[Questions about shapes in pictures]
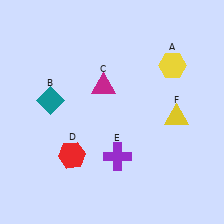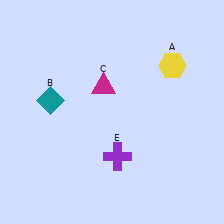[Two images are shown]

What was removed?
The red hexagon (D), the yellow triangle (F) were removed in Image 2.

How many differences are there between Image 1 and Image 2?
There are 2 differences between the two images.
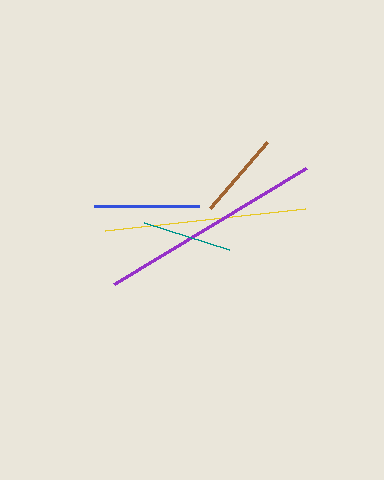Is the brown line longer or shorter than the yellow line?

▸ **Stated task**
Make an exact copy of the data, leaving its pictures out.

▸ **Answer in full**
[Two images are shown]

What was removed?
The red hexagon (D), the yellow triangle (F) were removed in Image 2.

How many differences are there between Image 1 and Image 2?
There are 2 differences between the two images.
Is the brown line longer or shorter than the yellow line?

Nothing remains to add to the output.